** Begin **
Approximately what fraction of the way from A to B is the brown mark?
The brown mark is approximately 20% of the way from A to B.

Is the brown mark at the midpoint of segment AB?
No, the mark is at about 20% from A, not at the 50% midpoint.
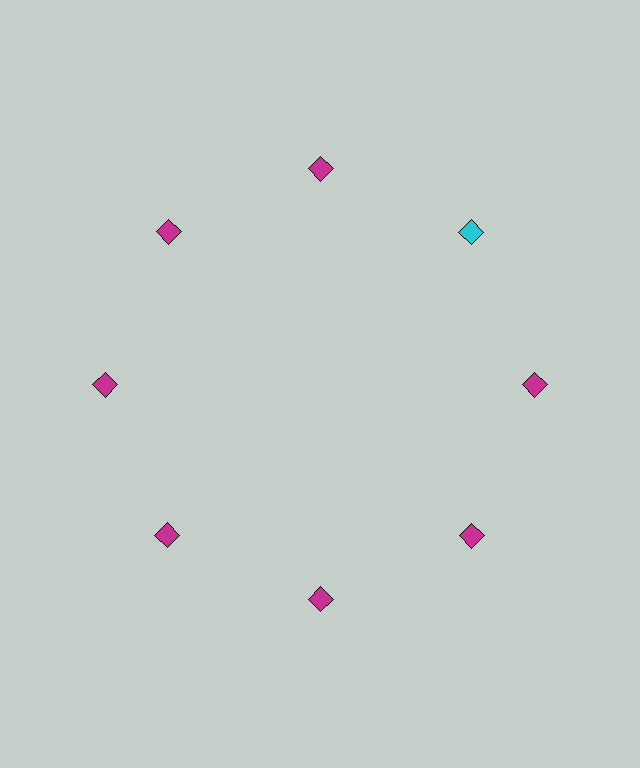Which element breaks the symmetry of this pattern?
The cyan diamond at roughly the 2 o'clock position breaks the symmetry. All other shapes are magenta diamonds.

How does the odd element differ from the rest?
It has a different color: cyan instead of magenta.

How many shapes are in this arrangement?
There are 8 shapes arranged in a ring pattern.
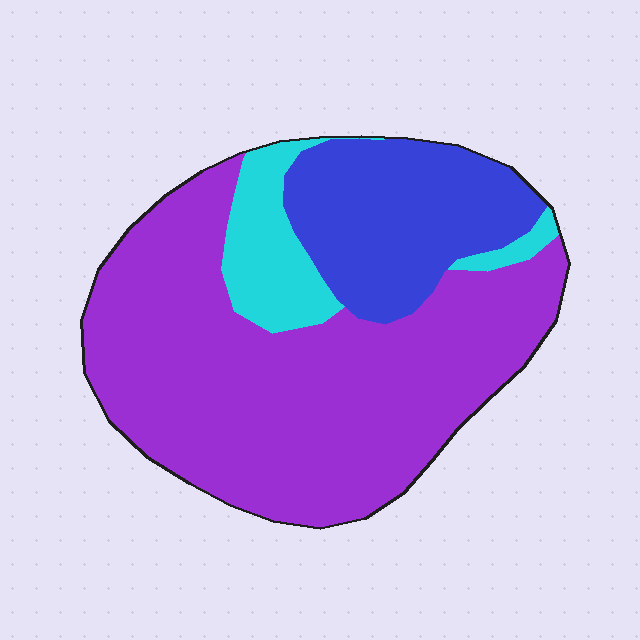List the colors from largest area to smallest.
From largest to smallest: purple, blue, cyan.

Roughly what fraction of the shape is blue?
Blue takes up about one quarter (1/4) of the shape.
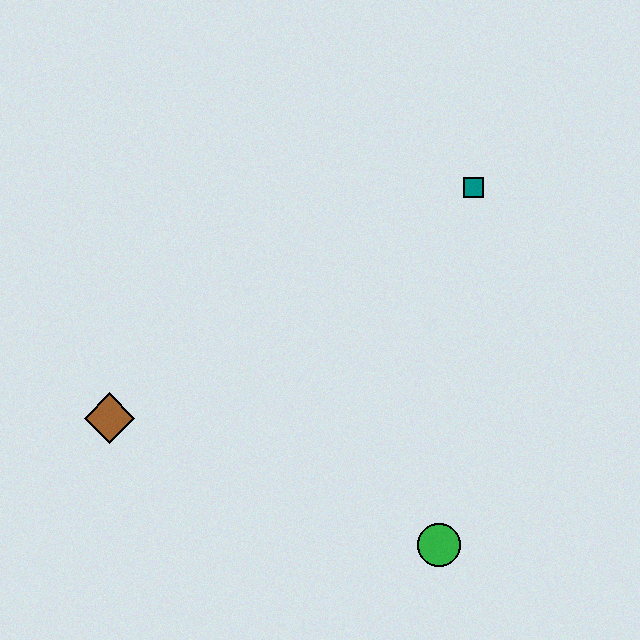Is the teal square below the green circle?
No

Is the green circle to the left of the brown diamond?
No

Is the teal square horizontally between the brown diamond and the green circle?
No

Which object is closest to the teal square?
The green circle is closest to the teal square.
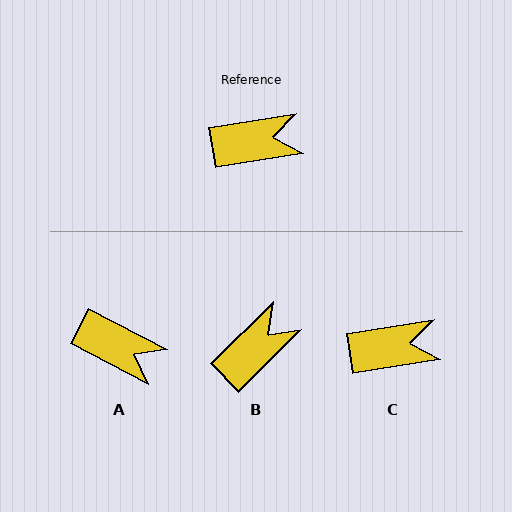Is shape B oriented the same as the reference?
No, it is off by about 36 degrees.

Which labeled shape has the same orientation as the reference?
C.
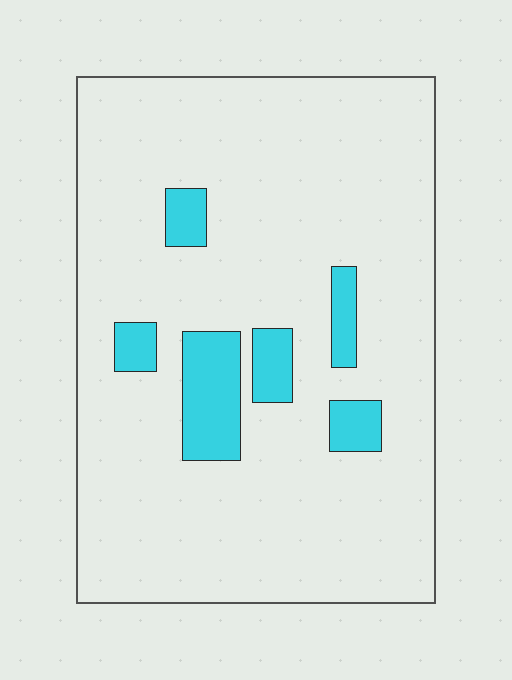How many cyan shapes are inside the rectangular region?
** End **
Beginning with the line containing "How many shapes are in this arrangement?" and ending with the last line of the material, output each line exactly; do not include pictures.

Result below:
How many shapes are in this arrangement?
There are 8 shapes arranged in a ring pattern.
List the colors from largest area to smallest.
From largest to smallest: purple, blue, cyan.

Roughly what fraction of the shape is blue?
Blue takes up about one quarter (1/4) of the shape.
Is the teal square below the green circle?
No

Is the green circle to the left of the brown diamond?
No

Is the teal square horizontally between the brown diamond and the green circle?
No

Which object is closest to the teal square?
The green circle is closest to the teal square.
Is shape B oriented the same as the reference?
No, it is off by about 36 degrees.

Which labeled shape has the same orientation as the reference?
C.
How many cyan shapes are inside the rectangular region?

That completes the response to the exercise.